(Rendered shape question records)
>>
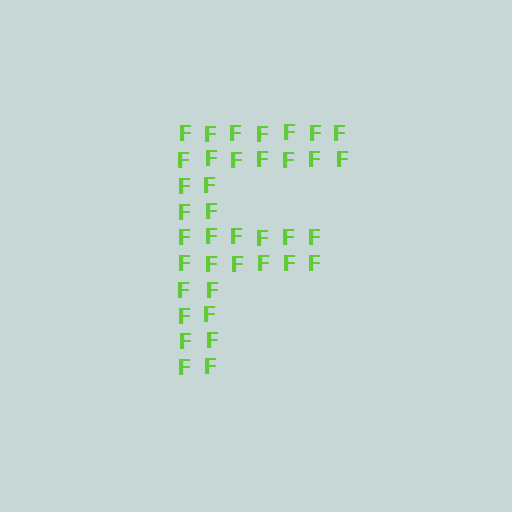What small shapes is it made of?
It is made of small letter F's.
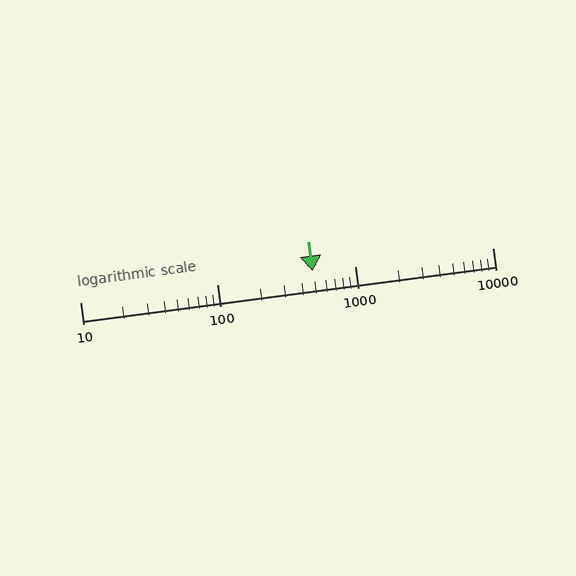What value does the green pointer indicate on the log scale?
The pointer indicates approximately 490.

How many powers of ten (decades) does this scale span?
The scale spans 3 decades, from 10 to 10000.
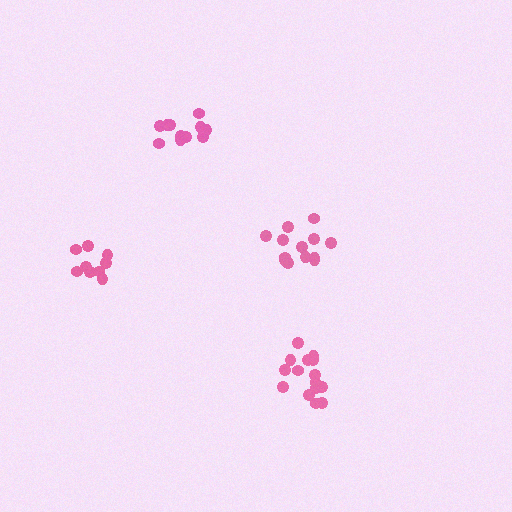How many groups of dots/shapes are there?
There are 4 groups.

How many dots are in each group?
Group 1: 10 dots, Group 2: 13 dots, Group 3: 16 dots, Group 4: 11 dots (50 total).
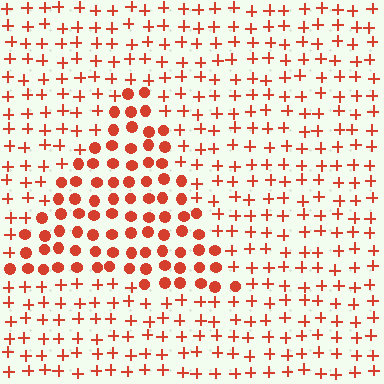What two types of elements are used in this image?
The image uses circles inside the triangle region and plus signs outside it.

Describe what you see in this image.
The image is filled with small red elements arranged in a uniform grid. A triangle-shaped region contains circles, while the surrounding area contains plus signs. The boundary is defined purely by the change in element shape.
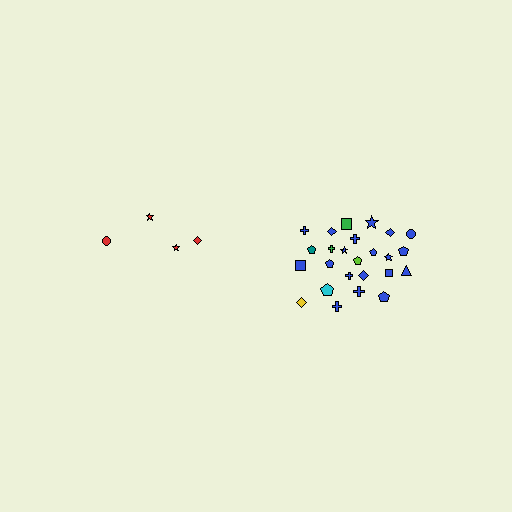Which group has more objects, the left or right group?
The right group.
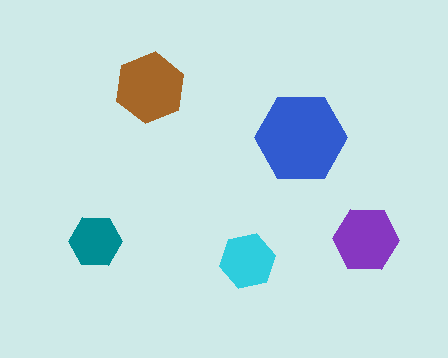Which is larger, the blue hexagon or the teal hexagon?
The blue one.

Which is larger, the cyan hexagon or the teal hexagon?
<<
The request: Copy out exactly the lines between the line that contains "Which is larger, the blue" and the last line of the records, both ends included; leave out every picture.

Result of this exercise:
Which is larger, the blue hexagon or the teal hexagon?
The blue one.

Which is larger, the cyan hexagon or the teal hexagon?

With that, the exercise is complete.